Task prompt:
Copy the material that follows word for word and omit its pictures.

****

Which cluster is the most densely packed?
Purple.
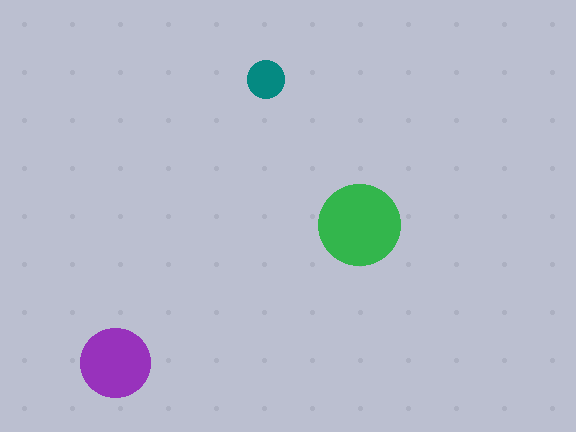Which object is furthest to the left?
The purple circle is leftmost.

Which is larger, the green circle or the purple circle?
The green one.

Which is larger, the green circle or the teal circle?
The green one.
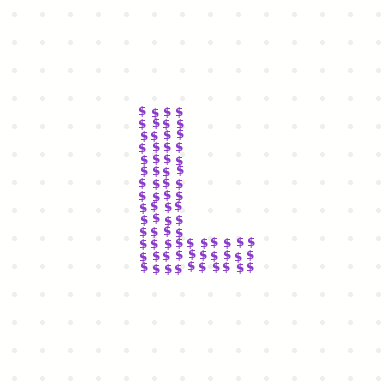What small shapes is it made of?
It is made of small dollar signs.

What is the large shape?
The large shape is the letter L.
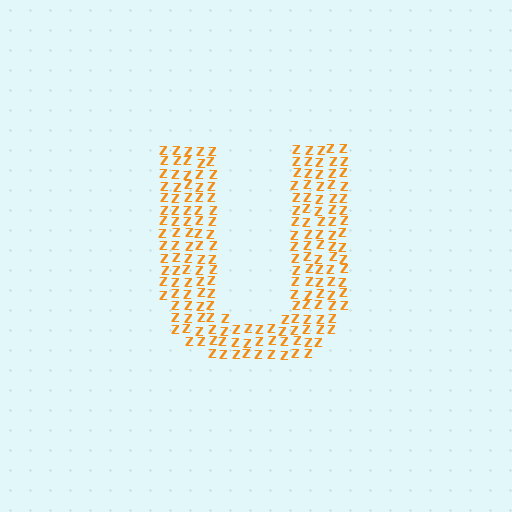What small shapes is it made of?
It is made of small letter Z's.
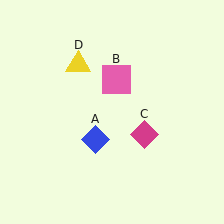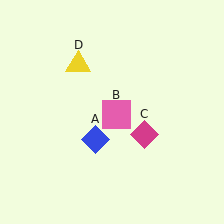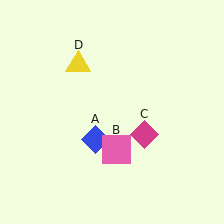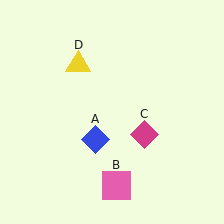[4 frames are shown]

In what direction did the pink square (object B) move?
The pink square (object B) moved down.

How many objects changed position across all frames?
1 object changed position: pink square (object B).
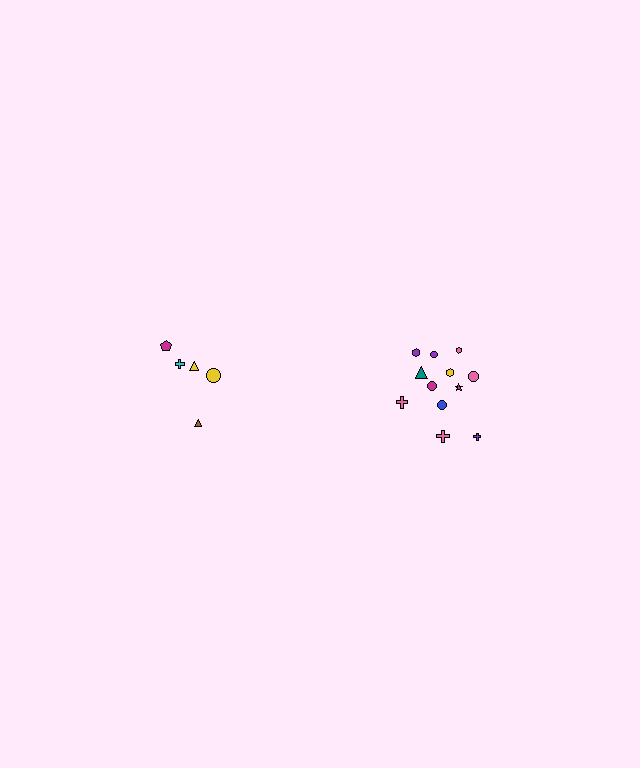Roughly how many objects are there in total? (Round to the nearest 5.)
Roughly 15 objects in total.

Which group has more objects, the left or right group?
The right group.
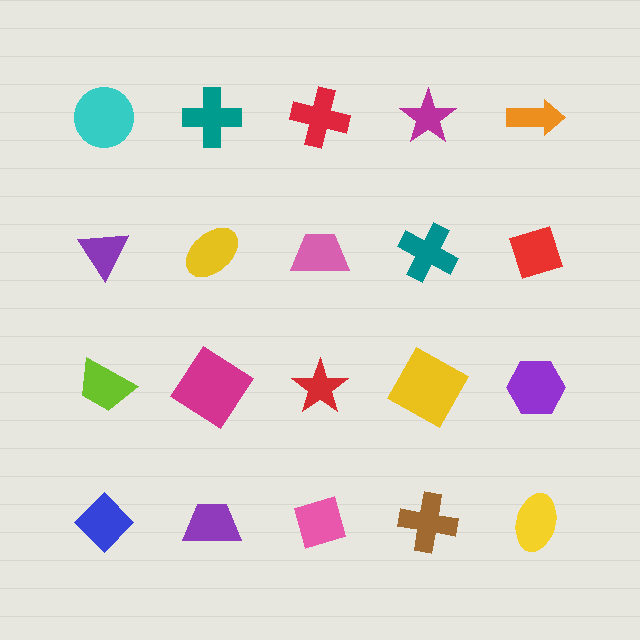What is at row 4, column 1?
A blue diamond.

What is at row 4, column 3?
A pink diamond.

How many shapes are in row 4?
5 shapes.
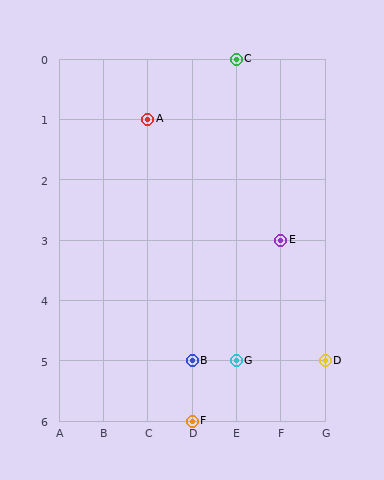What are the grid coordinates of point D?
Point D is at grid coordinates (G, 5).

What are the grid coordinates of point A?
Point A is at grid coordinates (C, 1).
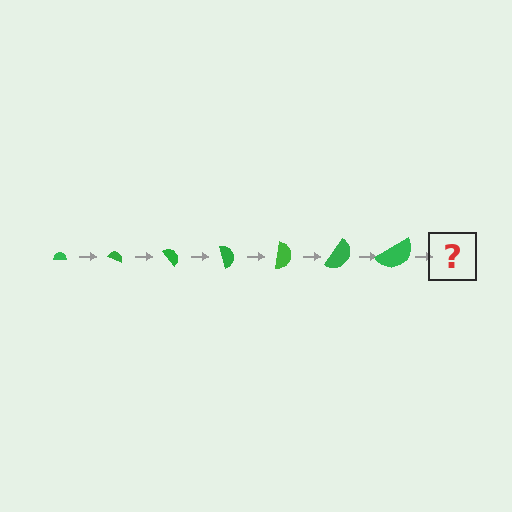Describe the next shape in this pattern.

****

Response below:
Which cluster is the most densely packed?
Purple.
Which object is furthest to the left?
The purple circle is leftmost.

Which is larger, the green circle or the purple circle?
The green one.

Which is larger, the green circle or the teal circle?
The green one.
What small shapes is it made of?
It is made of small dollar signs.

What is the large shape?
The large shape is the letter L.
What small shapes is it made of?
It is made of small letter Z's.
[4 frames are shown]

In what direction did the pink square (object B) move?
The pink square (object B) moved down.

How many objects changed position across all frames?
1 object changed position: pink square (object B).
Roughly how many objects are there in total? (Round to the nearest 5.)
Roughly 15 objects in total.

Which group has more objects, the left or right group?
The right group.
What is at row 4, column 1?
A blue diamond.

What is at row 4, column 3?
A pink diamond.

How many shapes are in row 4?
5 shapes.
What are the grid coordinates of point D?
Point D is at grid coordinates (G, 5).

What are the grid coordinates of point A?
Point A is at grid coordinates (C, 1).
Describe the next shape in this pattern.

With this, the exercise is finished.